— start of Material shown —

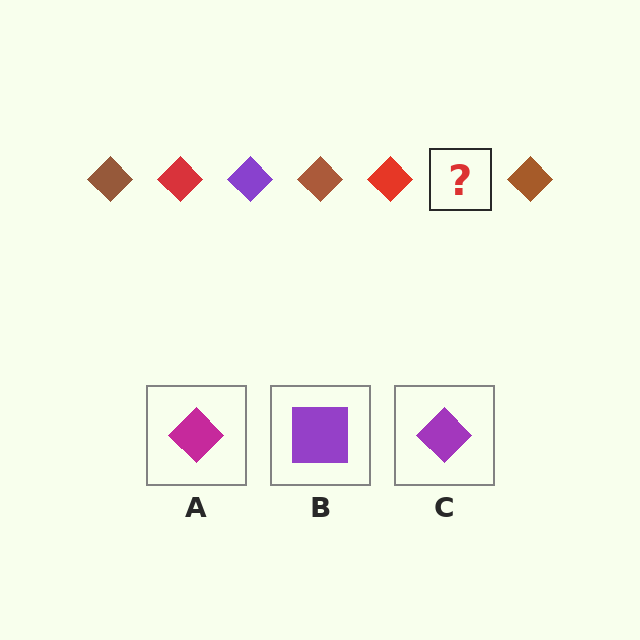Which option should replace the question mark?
Option C.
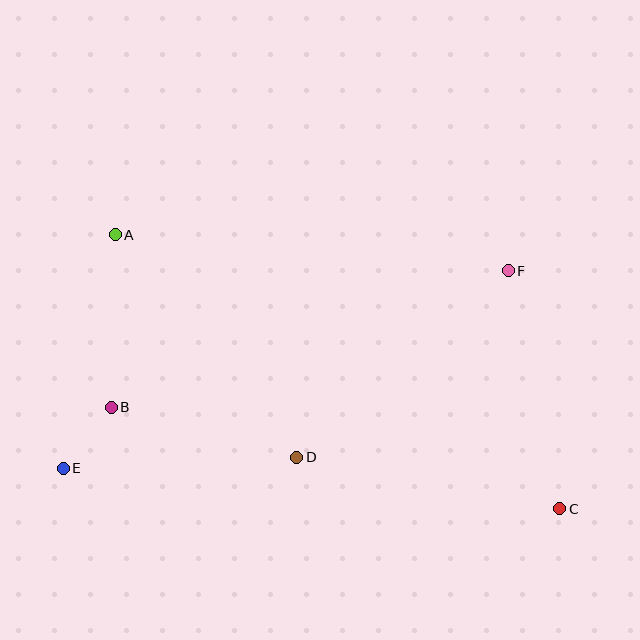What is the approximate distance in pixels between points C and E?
The distance between C and E is approximately 498 pixels.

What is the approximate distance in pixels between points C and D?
The distance between C and D is approximately 268 pixels.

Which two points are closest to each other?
Points B and E are closest to each other.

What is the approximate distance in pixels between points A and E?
The distance between A and E is approximately 239 pixels.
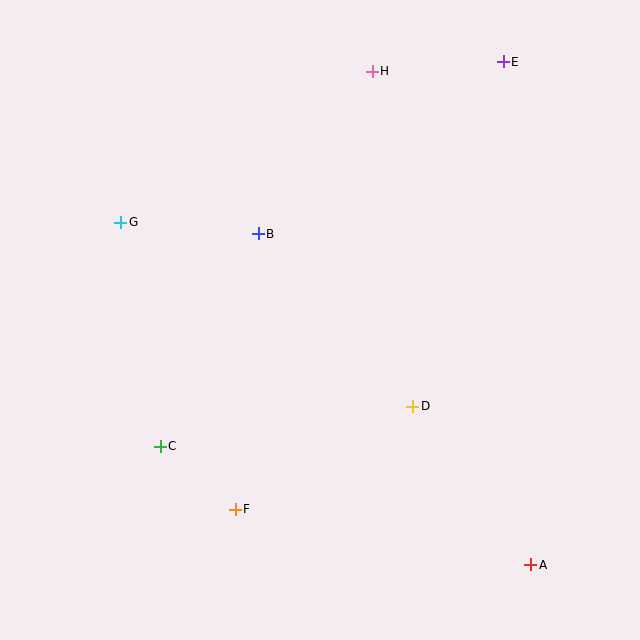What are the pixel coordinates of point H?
Point H is at (372, 71).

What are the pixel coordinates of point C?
Point C is at (160, 446).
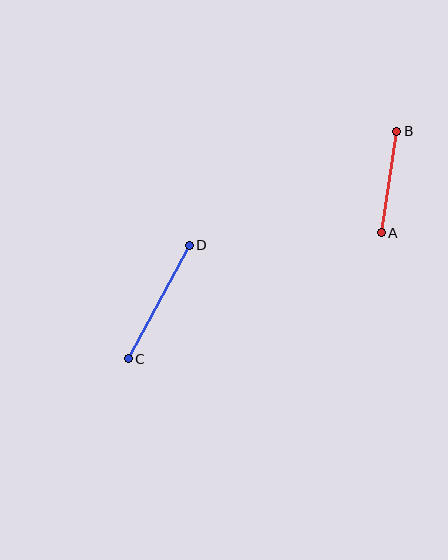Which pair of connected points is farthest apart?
Points C and D are farthest apart.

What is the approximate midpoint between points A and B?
The midpoint is at approximately (389, 182) pixels.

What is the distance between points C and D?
The distance is approximately 128 pixels.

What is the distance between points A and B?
The distance is approximately 103 pixels.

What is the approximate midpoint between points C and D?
The midpoint is at approximately (159, 302) pixels.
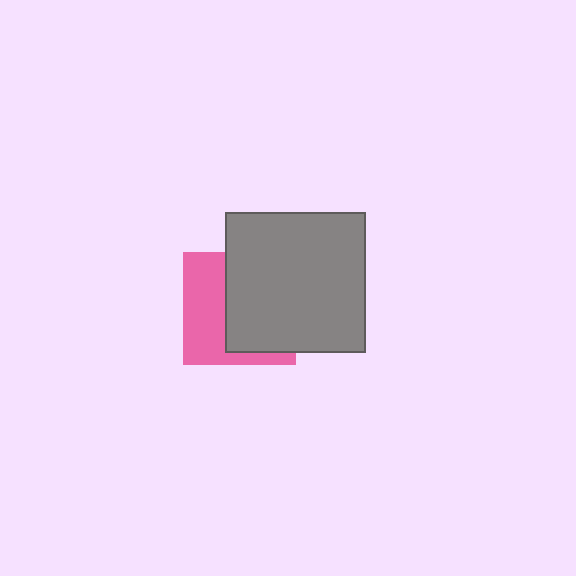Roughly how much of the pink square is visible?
A small part of it is visible (roughly 44%).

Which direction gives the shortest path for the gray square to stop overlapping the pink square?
Moving right gives the shortest separation.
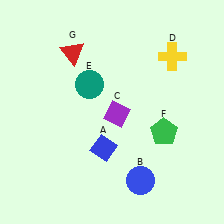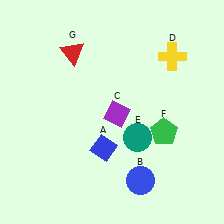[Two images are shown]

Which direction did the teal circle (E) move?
The teal circle (E) moved down and to the right.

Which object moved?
The teal circle (E) moved down and to the right.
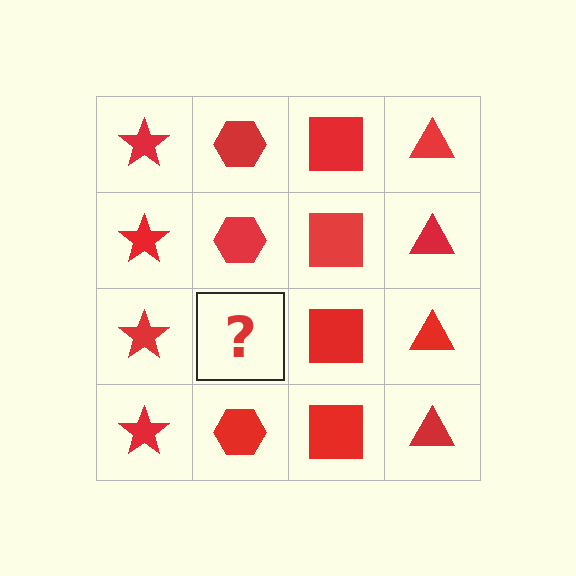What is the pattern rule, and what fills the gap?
The rule is that each column has a consistent shape. The gap should be filled with a red hexagon.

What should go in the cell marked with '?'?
The missing cell should contain a red hexagon.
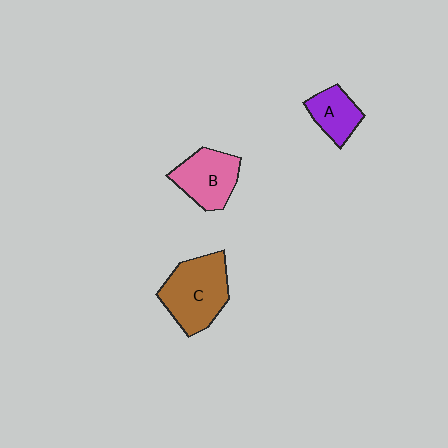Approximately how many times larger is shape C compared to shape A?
Approximately 1.9 times.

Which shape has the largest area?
Shape C (brown).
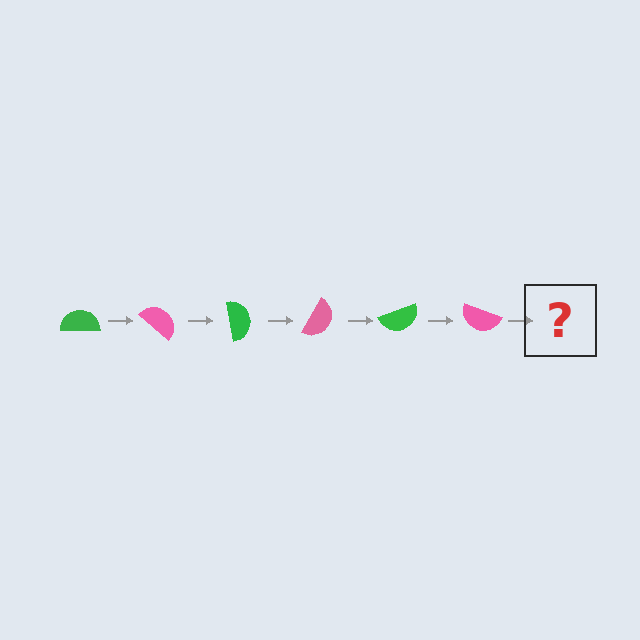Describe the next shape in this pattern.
It should be a green semicircle, rotated 240 degrees clockwise from the start.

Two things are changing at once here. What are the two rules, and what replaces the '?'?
The two rules are that it rotates 40 degrees clockwise each step and the color cycles through green and pink. The '?' should be a green semicircle, rotated 240 degrees clockwise from the start.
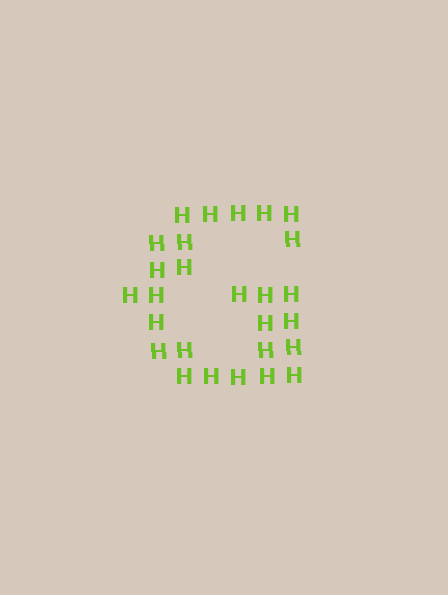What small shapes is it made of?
It is made of small letter H's.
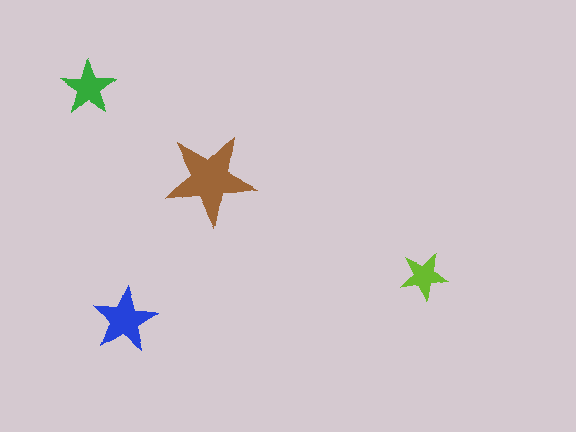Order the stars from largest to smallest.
the brown one, the blue one, the green one, the lime one.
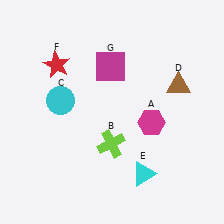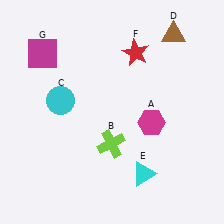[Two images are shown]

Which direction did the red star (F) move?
The red star (F) moved right.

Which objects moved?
The objects that moved are: the brown triangle (D), the red star (F), the magenta square (G).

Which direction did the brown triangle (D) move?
The brown triangle (D) moved up.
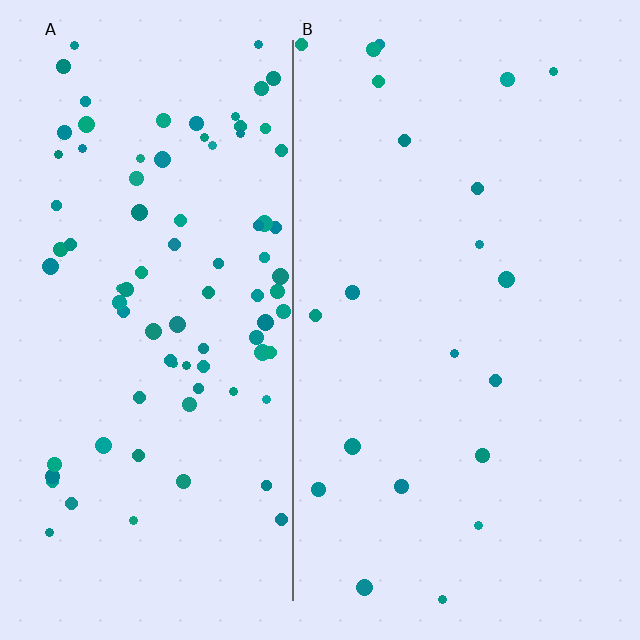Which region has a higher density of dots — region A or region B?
A (the left).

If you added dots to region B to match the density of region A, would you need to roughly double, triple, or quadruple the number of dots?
Approximately quadruple.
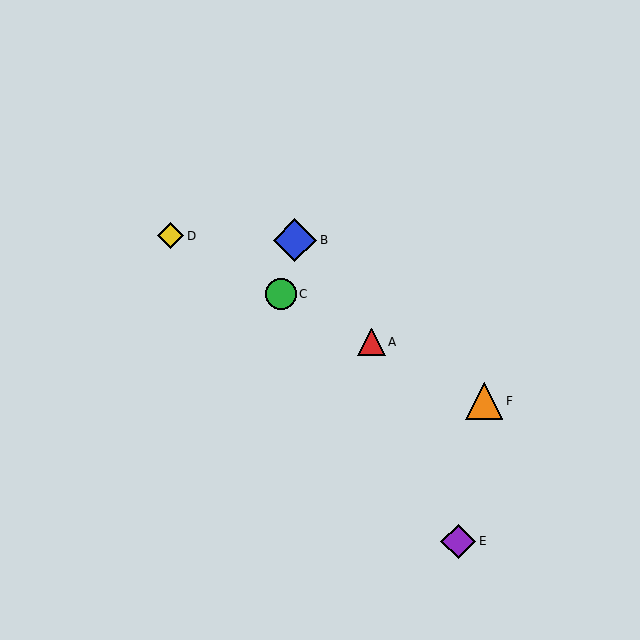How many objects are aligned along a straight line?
4 objects (A, C, D, F) are aligned along a straight line.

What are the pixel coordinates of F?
Object F is at (484, 401).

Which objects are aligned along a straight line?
Objects A, C, D, F are aligned along a straight line.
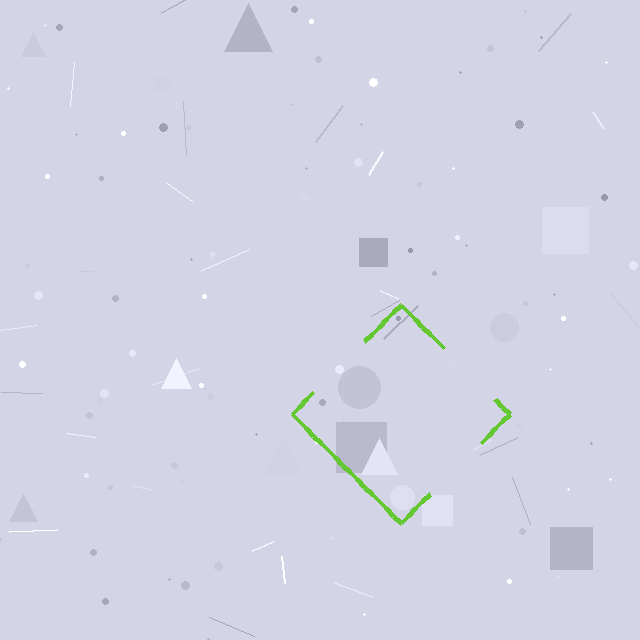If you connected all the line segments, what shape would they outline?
They would outline a diamond.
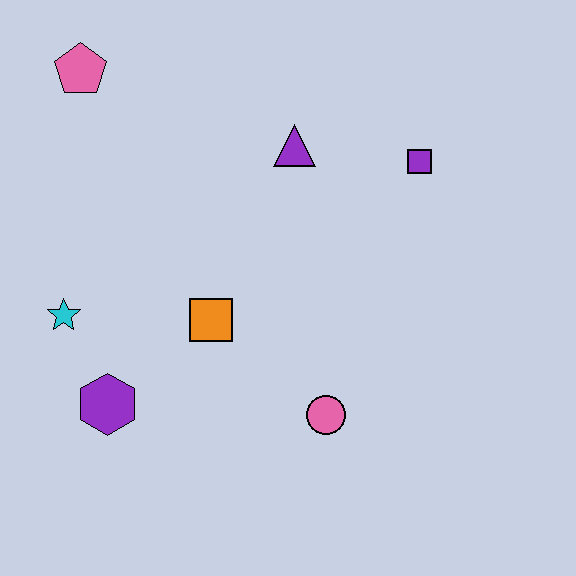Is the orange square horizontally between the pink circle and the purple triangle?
No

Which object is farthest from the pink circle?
The pink pentagon is farthest from the pink circle.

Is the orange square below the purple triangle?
Yes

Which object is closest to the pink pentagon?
The purple triangle is closest to the pink pentagon.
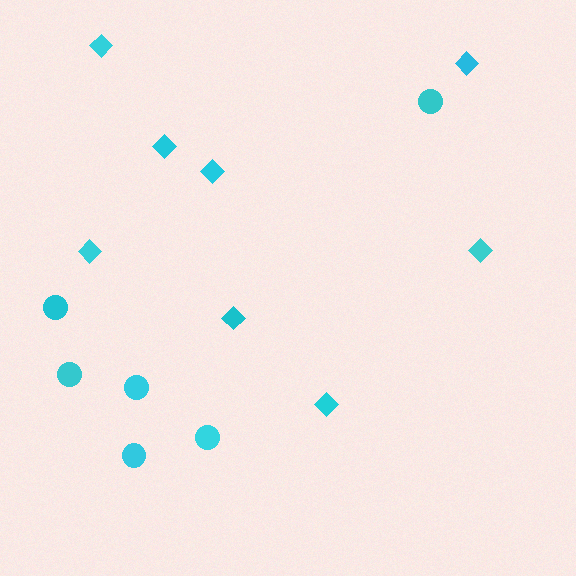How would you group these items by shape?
There are 2 groups: one group of circles (6) and one group of diamonds (8).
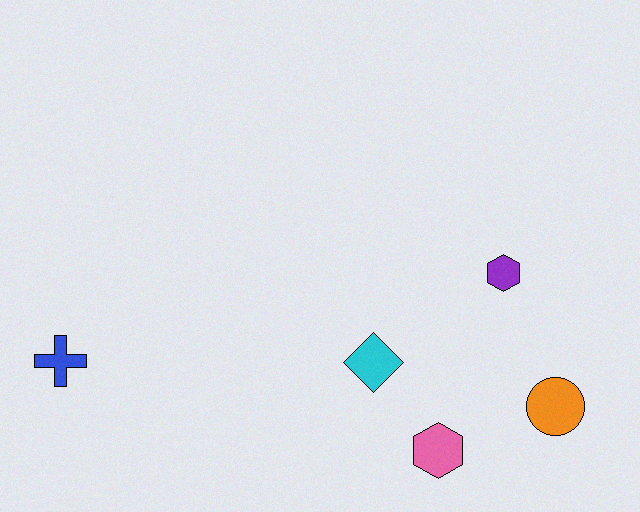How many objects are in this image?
There are 5 objects.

— end of Material shown —

> **The task**
Repeat every record precisely. Any picture among them stays out of the copy.

> **Response to the task**
Which option should replace the question mark?
Option C.
What is the approximate distance in pixels between points C and E?
The distance between C and E is approximately 498 pixels.

What is the approximate distance in pixels between points C and D?
The distance between C and D is approximately 268 pixels.

Which two points are closest to each other?
Points B and E are closest to each other.

What is the approximate distance in pixels between points A and E?
The distance between A and E is approximately 239 pixels.
What are the pixel coordinates of point H?
Point H is at (372, 71).

What are the pixel coordinates of point C?
Point C is at (160, 446).
Which pair of connected points is farthest apart?
Points C and D are farthest apart.

What is the approximate midpoint between points A and B?
The midpoint is at approximately (389, 182) pixels.

What is the distance between points C and D?
The distance is approximately 128 pixels.

What is the distance between points A and B?
The distance is approximately 103 pixels.

What is the approximate midpoint between points C and D?
The midpoint is at approximately (159, 302) pixels.
Roughly how much of the pink square is visible?
A small part of it is visible (roughly 44%).

Which direction gives the shortest path for the gray square to stop overlapping the pink square?
Moving right gives the shortest separation.
[Two images are shown]

Which direction did the teal circle (E) move?
The teal circle (E) moved down and to the right.

Which object moved?
The teal circle (E) moved down and to the right.
What is the pattern rule, and what fills the gap?
The rule is that each column has a consistent shape. The gap should be filled with a red hexagon.

What should go in the cell marked with '?'?
The missing cell should contain a red hexagon.
Approximately how many times larger is shape C compared to shape A?
Approximately 1.9 times.

Which shape has the largest area?
Shape C (brown).
Describe the next shape in this pattern.
It should be a green semicircle, rotated 240 degrees clockwise from the start.

Two things are changing at once here. What are the two rules, and what replaces the '?'?
The two rules are that it rotates 40 degrees clockwise each step and the color cycles through green and pink. The '?' should be a green semicircle, rotated 240 degrees clockwise from the start.
What small shapes is it made of?
It is made of small letter H's.
Order the stars from largest to smallest.
the brown one, the blue one, the green one, the lime one.
[Two images are shown]

Which direction did the red star (F) move?
The red star (F) moved right.

Which objects moved?
The objects that moved are: the brown triangle (D), the red star (F), the magenta square (G).

Which direction did the brown triangle (D) move?
The brown triangle (D) moved up.
Which region has a higher density of dots — region A or region B?
A (the left).

If you added dots to region B to match the density of region A, would you need to roughly double, triple, or quadruple the number of dots?
Approximately quadruple.
How many objects are aligned along a straight line?
4 objects (A, C, D, F) are aligned along a straight line.

What are the pixel coordinates of F?
Object F is at (484, 401).

Which objects are aligned along a straight line?
Objects A, C, D, F are aligned along a straight line.
If you connected all the line segments, what shape would they outline?
They would outline a diamond.
Is the orange square horizontally between the pink circle and the purple triangle?
No

Which object is farthest from the pink circle?
The pink pentagon is farthest from the pink circle.

Is the orange square below the purple triangle?
Yes

Which object is closest to the pink pentagon?
The purple triangle is closest to the pink pentagon.
How would you group these items by shape?
There are 2 groups: one group of circles (6) and one group of diamonds (8).
How many objects are in this image?
There are 5 objects.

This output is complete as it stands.